> [PROBLEM REQUIREMENTS]
Set the data down again, exactly as it reads, but without the pictures.

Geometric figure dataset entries

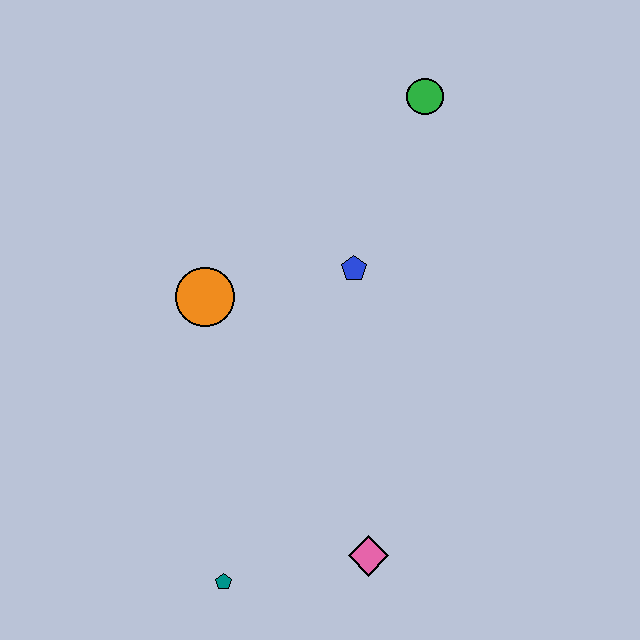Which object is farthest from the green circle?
The teal pentagon is farthest from the green circle.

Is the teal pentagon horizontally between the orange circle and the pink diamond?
Yes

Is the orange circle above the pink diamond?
Yes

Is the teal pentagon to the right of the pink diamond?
No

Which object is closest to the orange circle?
The blue pentagon is closest to the orange circle.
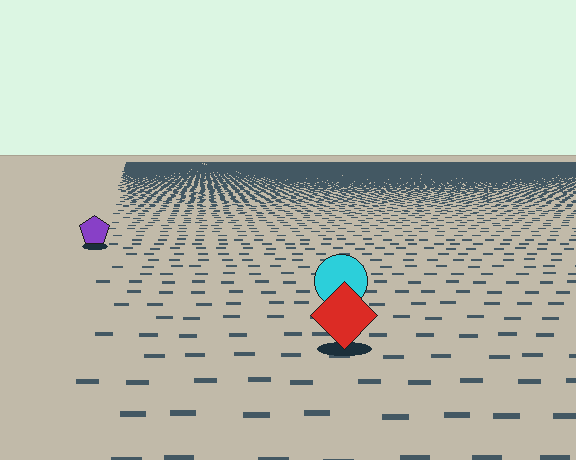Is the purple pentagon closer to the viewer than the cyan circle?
No. The cyan circle is closer — you can tell from the texture gradient: the ground texture is coarser near it.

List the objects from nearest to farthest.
From nearest to farthest: the red diamond, the cyan circle, the purple pentagon.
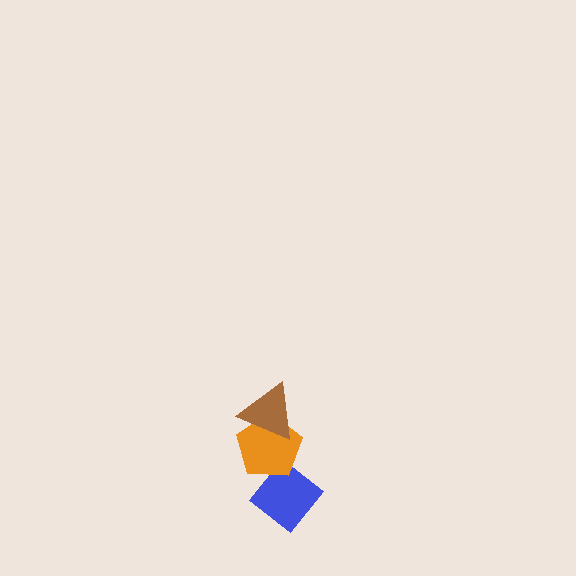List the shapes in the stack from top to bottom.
From top to bottom: the brown triangle, the orange pentagon, the blue diamond.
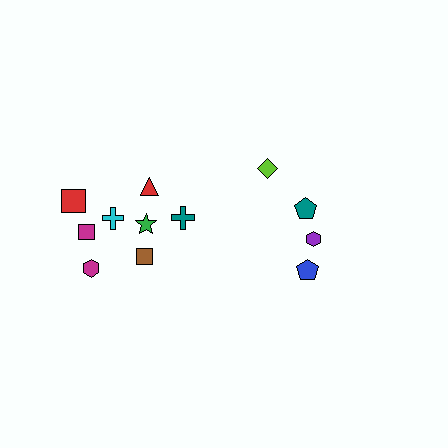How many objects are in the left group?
There are 8 objects.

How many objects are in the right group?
There are 4 objects.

> [FINAL RESULT]
Which object is farthest from the green circle?
The teal pentagon is farthest from the green circle.

Is the teal pentagon horizontally between the orange circle and the pink diamond?
Yes

Is the orange circle above the pink diamond?
Yes

Is the teal pentagon to the right of the pink diamond?
No

Which object is closest to the orange circle?
The blue pentagon is closest to the orange circle.
Is the purple pentagon closer to the viewer than the cyan circle?
No. The cyan circle is closer — you can tell from the texture gradient: the ground texture is coarser near it.

List the objects from nearest to farthest.
From nearest to farthest: the red diamond, the cyan circle, the purple pentagon.
List the shapes in the stack from top to bottom.
From top to bottom: the brown triangle, the orange pentagon, the blue diamond.
How many objects are in the left group?
There are 8 objects.

How many objects are in the right group?
There are 4 objects.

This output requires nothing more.